An exact reproduction of the records is required, with all images left out.
# # # # #
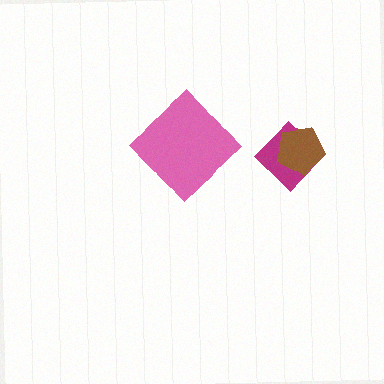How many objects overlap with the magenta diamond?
1 object overlaps with the magenta diamond.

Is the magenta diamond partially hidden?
Yes, it is partially covered by another shape.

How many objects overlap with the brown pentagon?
1 object overlaps with the brown pentagon.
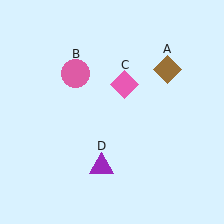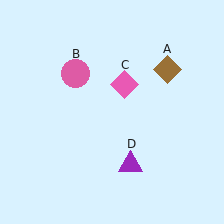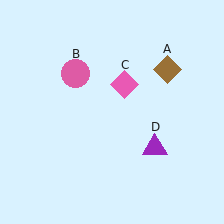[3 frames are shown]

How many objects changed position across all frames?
1 object changed position: purple triangle (object D).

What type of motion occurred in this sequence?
The purple triangle (object D) rotated counterclockwise around the center of the scene.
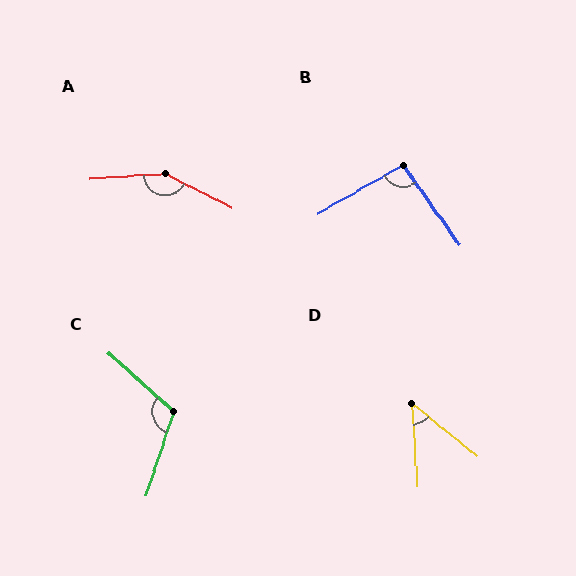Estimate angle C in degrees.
Approximately 114 degrees.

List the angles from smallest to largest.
D (47°), B (95°), C (114°), A (149°).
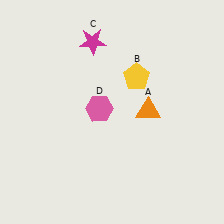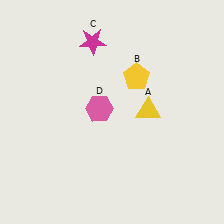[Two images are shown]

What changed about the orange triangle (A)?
In Image 1, A is orange. In Image 2, it changed to yellow.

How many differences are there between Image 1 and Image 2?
There is 1 difference between the two images.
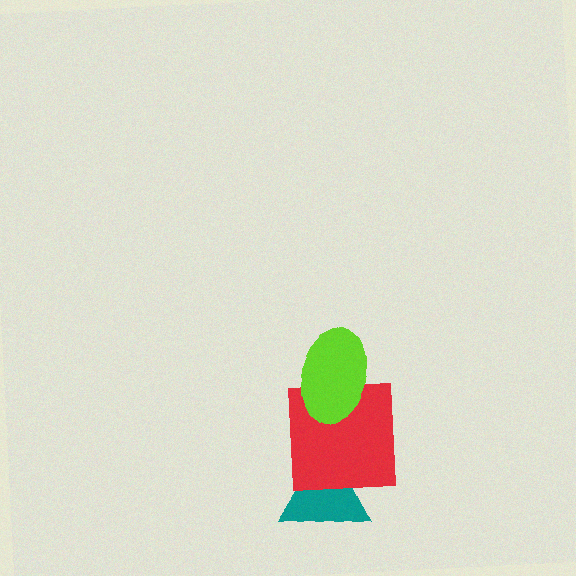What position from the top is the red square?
The red square is 2nd from the top.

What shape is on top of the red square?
The lime ellipse is on top of the red square.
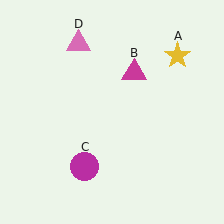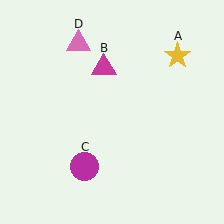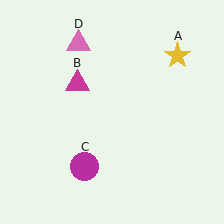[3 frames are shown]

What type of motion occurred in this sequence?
The magenta triangle (object B) rotated counterclockwise around the center of the scene.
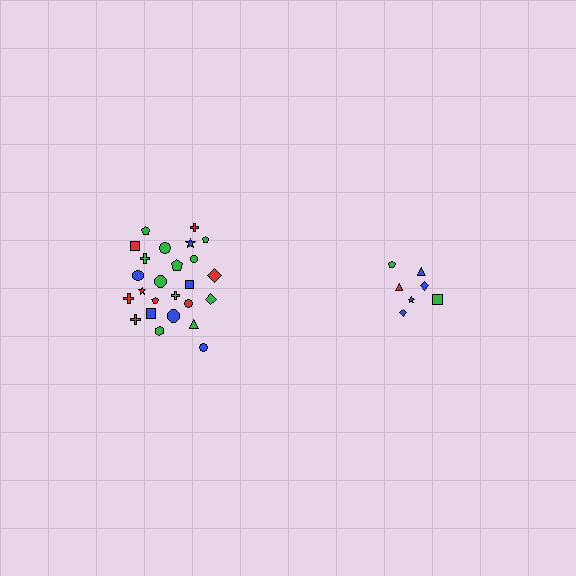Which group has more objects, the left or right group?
The left group.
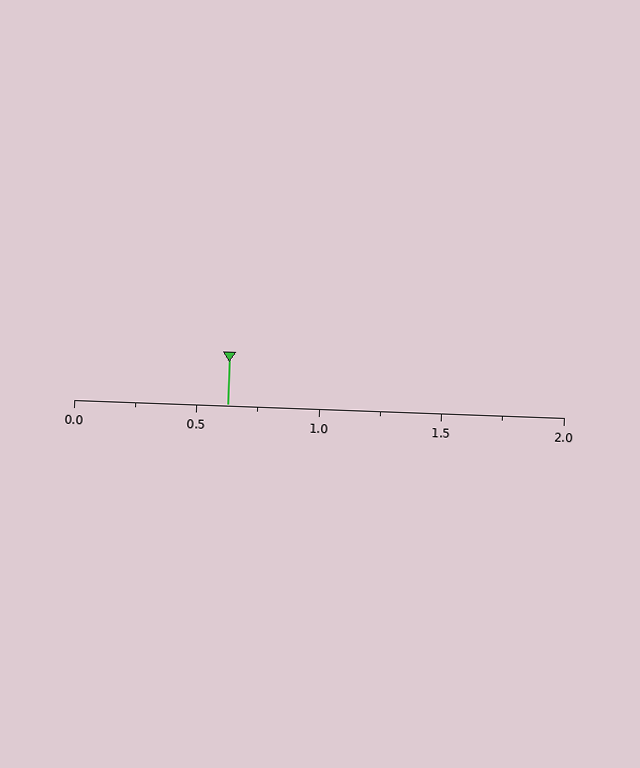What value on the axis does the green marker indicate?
The marker indicates approximately 0.62.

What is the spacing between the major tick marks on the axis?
The major ticks are spaced 0.5 apart.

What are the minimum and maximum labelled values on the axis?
The axis runs from 0.0 to 2.0.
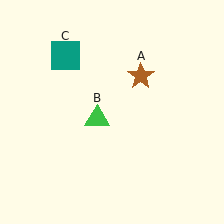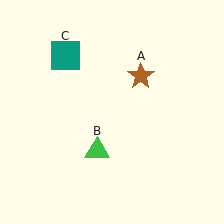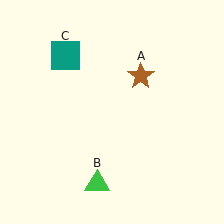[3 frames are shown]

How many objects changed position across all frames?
1 object changed position: green triangle (object B).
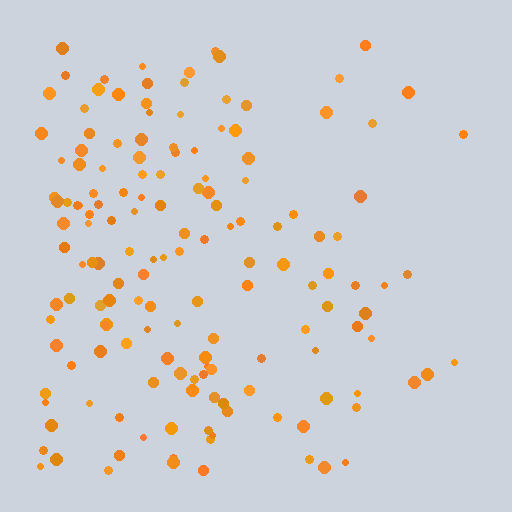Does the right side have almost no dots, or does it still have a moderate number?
Still a moderate number, just noticeably fewer than the left.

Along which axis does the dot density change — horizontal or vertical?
Horizontal.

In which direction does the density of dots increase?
From right to left, with the left side densest.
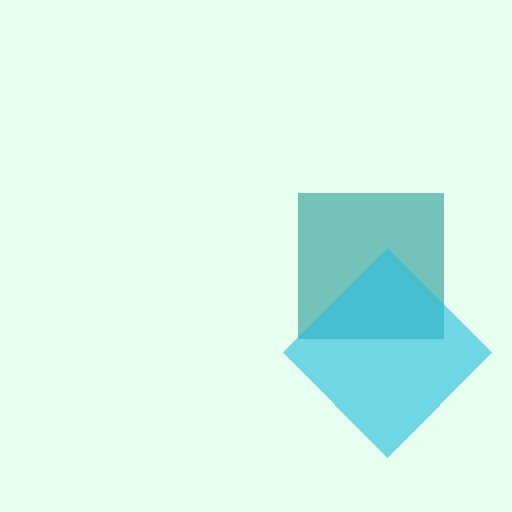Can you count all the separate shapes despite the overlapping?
Yes, there are 2 separate shapes.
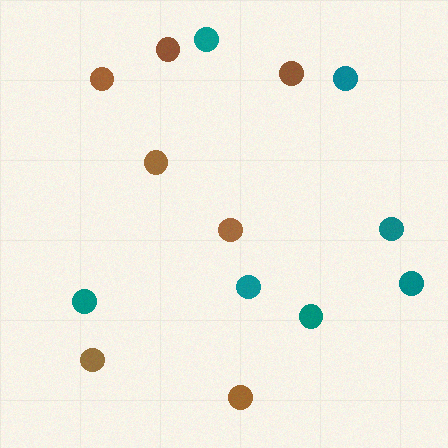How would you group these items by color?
There are 2 groups: one group of brown circles (7) and one group of teal circles (7).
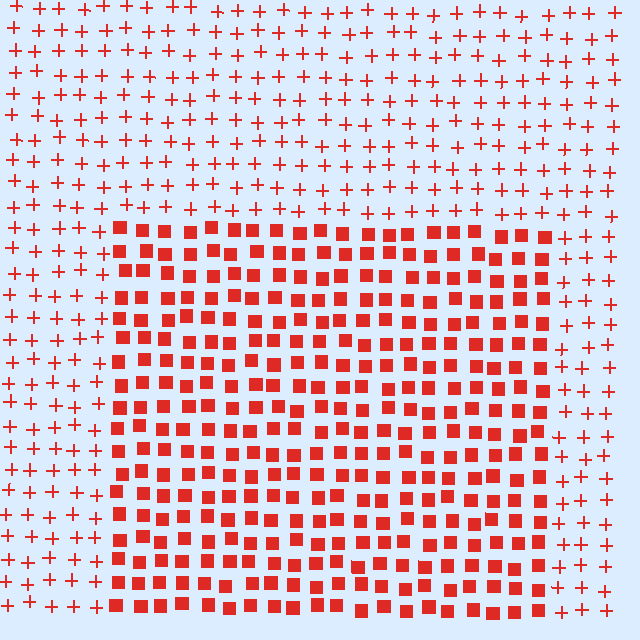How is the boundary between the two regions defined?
The boundary is defined by a change in element shape: squares inside vs. plus signs outside. All elements share the same color and spacing.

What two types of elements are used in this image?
The image uses squares inside the rectangle region and plus signs outside it.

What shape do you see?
I see a rectangle.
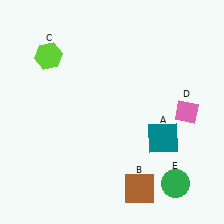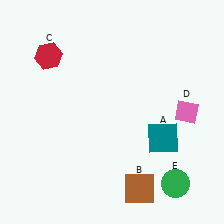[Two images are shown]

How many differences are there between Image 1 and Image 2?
There is 1 difference between the two images.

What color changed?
The hexagon (C) changed from lime in Image 1 to red in Image 2.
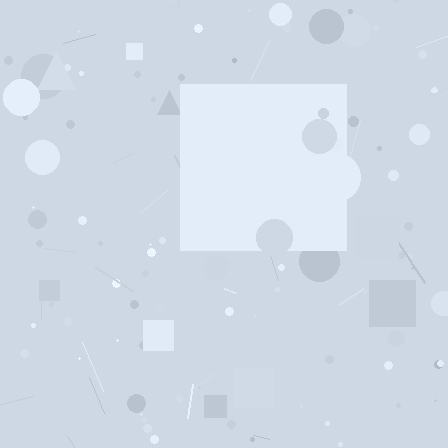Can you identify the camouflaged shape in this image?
The camouflaged shape is a square.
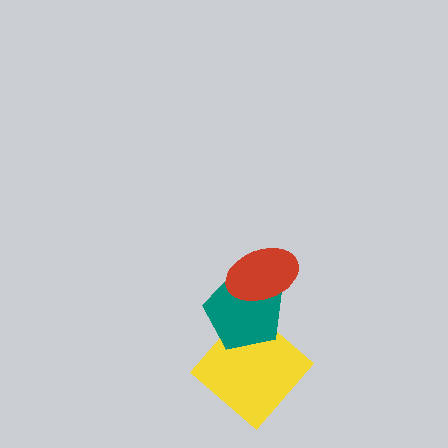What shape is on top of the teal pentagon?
The red ellipse is on top of the teal pentagon.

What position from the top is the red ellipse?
The red ellipse is 1st from the top.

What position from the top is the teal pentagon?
The teal pentagon is 2nd from the top.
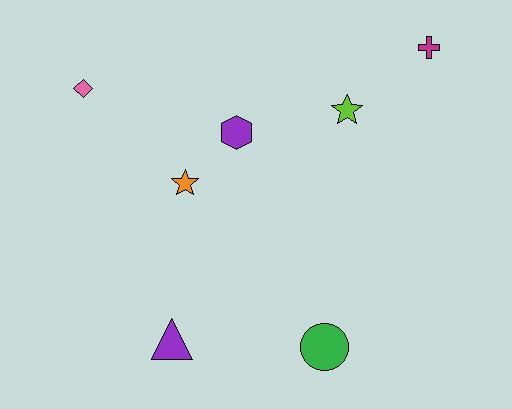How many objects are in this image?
There are 7 objects.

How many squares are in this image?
There are no squares.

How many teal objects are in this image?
There are no teal objects.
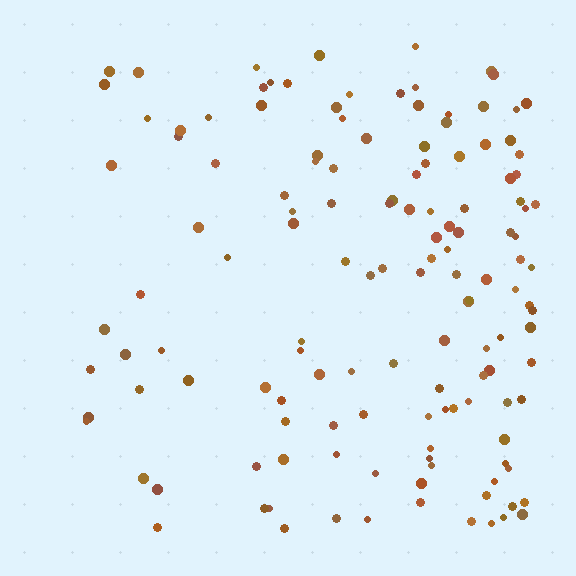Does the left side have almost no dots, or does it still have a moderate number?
Still a moderate number, just noticeably fewer than the right.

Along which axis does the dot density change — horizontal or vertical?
Horizontal.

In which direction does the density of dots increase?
From left to right, with the right side densest.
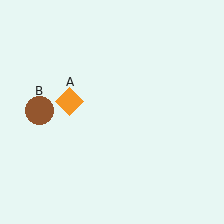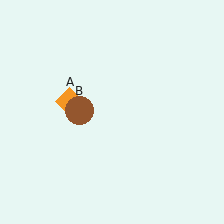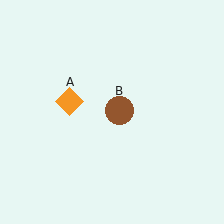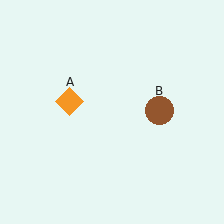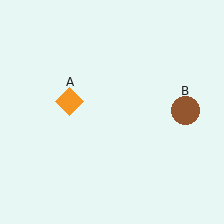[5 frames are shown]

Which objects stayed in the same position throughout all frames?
Orange diamond (object A) remained stationary.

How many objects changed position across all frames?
1 object changed position: brown circle (object B).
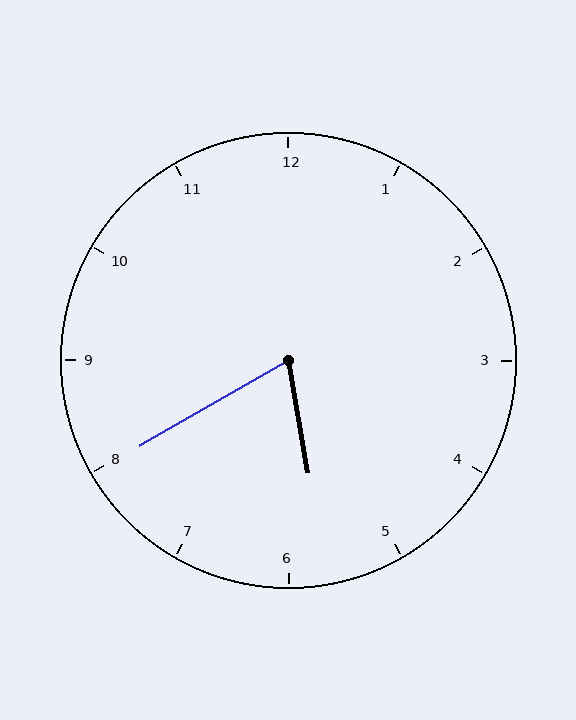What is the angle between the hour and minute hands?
Approximately 70 degrees.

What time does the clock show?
5:40.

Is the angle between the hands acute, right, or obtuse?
It is acute.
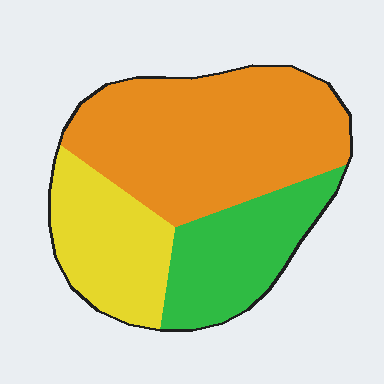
# # # # #
Written reply:
How many objects overlap with the magenta diamond?
1 object overlaps with the magenta diamond.

Is the magenta diamond partially hidden?
Yes, it is partially covered by another shape.

How many objects overlap with the brown pentagon?
1 object overlaps with the brown pentagon.
[3 frames are shown]

How many objects changed position across all frames?
1 object changed position: purple triangle (object D).

What type of motion occurred in this sequence?
The purple triangle (object D) rotated counterclockwise around the center of the scene.
Estimate angle C in degrees.
Approximately 114 degrees.

List the angles from smallest to largest.
D (47°), B (95°), C (114°), A (149°).
[Two images are shown]

What changed about the orange triangle (A)?
In Image 1, A is orange. In Image 2, it changed to yellow.

How many differences are there between Image 1 and Image 2?
There is 1 difference between the two images.
What position from the top is the red square?
The red square is 2nd from the top.

What shape is on top of the red square?
The lime ellipse is on top of the red square.
[3 frames are shown]

What type of motion occurred in this sequence?
The magenta triangle (object B) rotated counterclockwise around the center of the scene.
Which group has more objects, the left or right group?
The left group.
What value on the axis does the green marker indicate?
The marker indicates approximately 0.62.

What is the spacing between the major tick marks on the axis?
The major ticks are spaced 0.5 apart.

What are the minimum and maximum labelled values on the axis?
The axis runs from 0.0 to 2.0.
[3 frames are shown]

How many objects changed position across all frames?
1 object changed position: green triangle (object B).
Does the right side have almost no dots, or does it still have a moderate number?
Still a moderate number, just noticeably fewer than the left.

Along which axis does the dot density change — horizontal or vertical?
Horizontal.

In which direction does the density of dots increase?
From right to left, with the left side densest.
Can you count all the separate shapes despite the overlapping?
Yes, there are 2 separate shapes.
How would you group these items by color?
There are 2 groups: one group of brown circles (7) and one group of teal circles (7).
How is the boundary between the two regions defined?
The boundary is defined by a change in element shape: squares inside vs. plus signs outside. All elements share the same color and spacing.

What two types of elements are used in this image?
The image uses squares inside the rectangle region and plus signs outside it.

What shape do you see?
I see a rectangle.
[Two images are shown]

How many differences are there between Image 1 and Image 2?
There is 1 difference between the two images.

What color changed?
The hexagon (C) changed from lime in Image 1 to red in Image 2.
Can you identify the camouflaged shape in this image?
The camouflaged shape is a square.
What shape is on top of the teal pentagon?
The red ellipse is on top of the teal pentagon.

What position from the top is the red ellipse?
The red ellipse is 1st from the top.

What position from the top is the teal pentagon?
The teal pentagon is 2nd from the top.
How many objects are in this image?
There are 7 objects.

How many squares are in this image?
There are no squares.

How many teal objects are in this image?
There are no teal objects.
Does the left side have almost no dots, or does it still have a moderate number?
Still a moderate number, just noticeably fewer than the right.

Along which axis does the dot density change — horizontal or vertical?
Horizontal.

In which direction does the density of dots increase?
From left to right, with the right side densest.
[5 frames are shown]

Which objects stayed in the same position throughout all frames?
Orange diamond (object A) remained stationary.

How many objects changed position across all frames?
1 object changed position: brown circle (object B).
What is the angle between the hour and minute hands?
Approximately 70 degrees.

What time does the clock show?
5:40.

Is the angle between the hands acute, right, or obtuse?
It is acute.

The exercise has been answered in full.